• _THE PROBLEM_: Return all entries word for word, but drop any images.

• _DATASET RECORDS_:
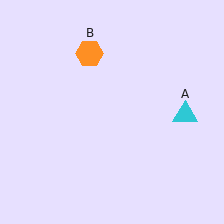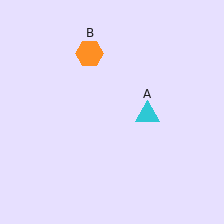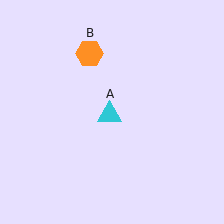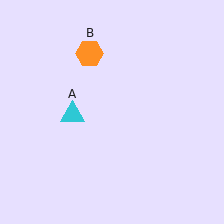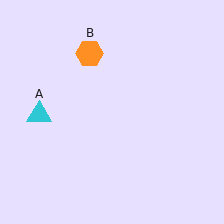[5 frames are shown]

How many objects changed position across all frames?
1 object changed position: cyan triangle (object A).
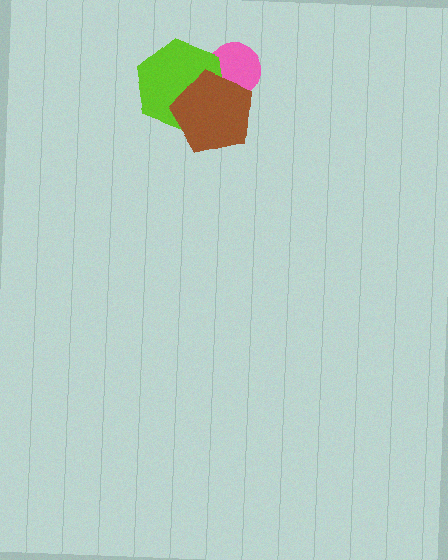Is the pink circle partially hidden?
Yes, it is partially covered by another shape.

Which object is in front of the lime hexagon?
The brown pentagon is in front of the lime hexagon.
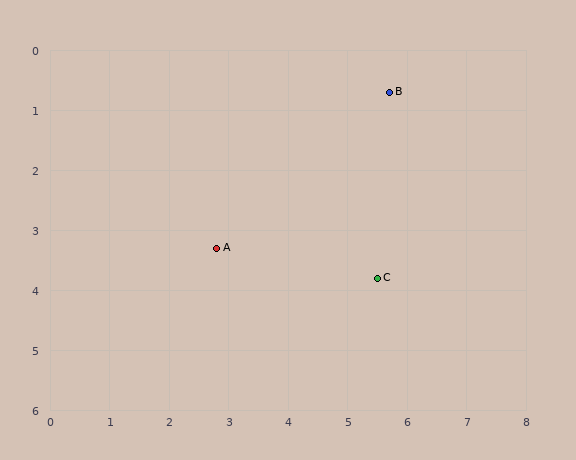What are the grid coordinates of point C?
Point C is at approximately (5.5, 3.8).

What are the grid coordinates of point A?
Point A is at approximately (2.8, 3.3).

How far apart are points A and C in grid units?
Points A and C are about 2.7 grid units apart.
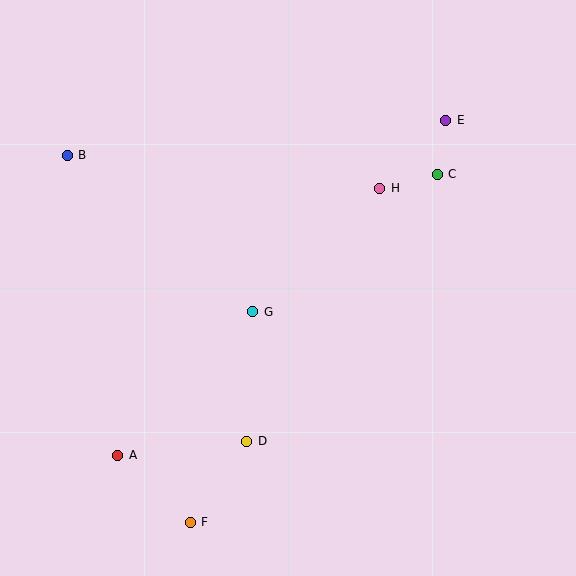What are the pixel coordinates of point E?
Point E is at (446, 120).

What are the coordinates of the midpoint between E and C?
The midpoint between E and C is at (441, 147).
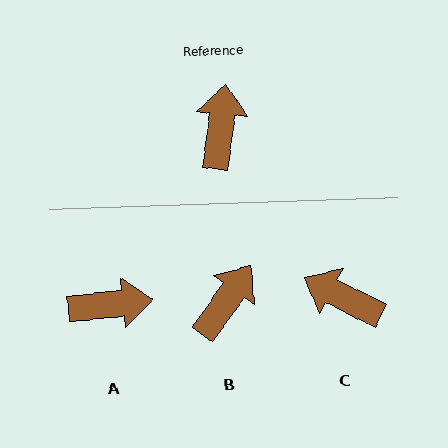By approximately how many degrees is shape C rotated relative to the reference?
Approximately 70 degrees counter-clockwise.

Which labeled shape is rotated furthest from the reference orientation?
A, about 76 degrees away.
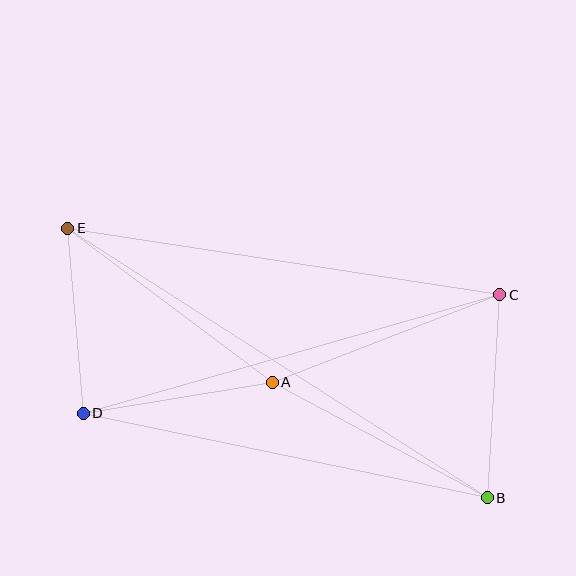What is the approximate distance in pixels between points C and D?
The distance between C and D is approximately 433 pixels.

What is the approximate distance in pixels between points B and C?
The distance between B and C is approximately 203 pixels.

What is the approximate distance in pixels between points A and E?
The distance between A and E is approximately 256 pixels.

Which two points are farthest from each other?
Points B and E are farthest from each other.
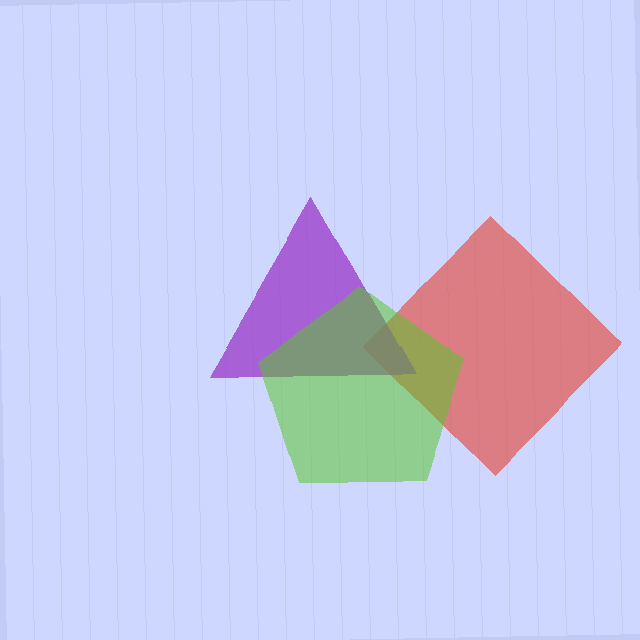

• _COMPLETE ANSWER_:
[5 frames are shown]

How many objects changed position across all frames?
1 object changed position: cyan triangle (object A).
Is the pink circle partially hidden?
Yes, it is partially covered by another shape.

Which object is in front of the lime hexagon?
The brown pentagon is in front of the lime hexagon.
What are the grid coordinates of point C?
Point C is at approximately (5.5, 3.8).

What are the grid coordinates of point A?
Point A is at approximately (2.8, 3.3).

How far apart are points A and C in grid units?
Points A and C are about 2.7 grid units apart.
What are the pixel coordinates of point E?
Point E is at (446, 120).

What are the coordinates of the midpoint between E and C?
The midpoint between E and C is at (441, 147).
By approximately how many degrees is shape C rotated relative to the reference?
Approximately 70 degrees counter-clockwise.

Which labeled shape is rotated furthest from the reference orientation?
A, about 76 degrees away.
What is the approximate distance in pixels between points C and D?
The distance between C and D is approximately 433 pixels.

What is the approximate distance in pixels between points B and C?
The distance between B and C is approximately 203 pixels.

What is the approximate distance in pixels between points A and E?
The distance between A and E is approximately 256 pixels.

Which two points are farthest from each other?
Points B and E are farthest from each other.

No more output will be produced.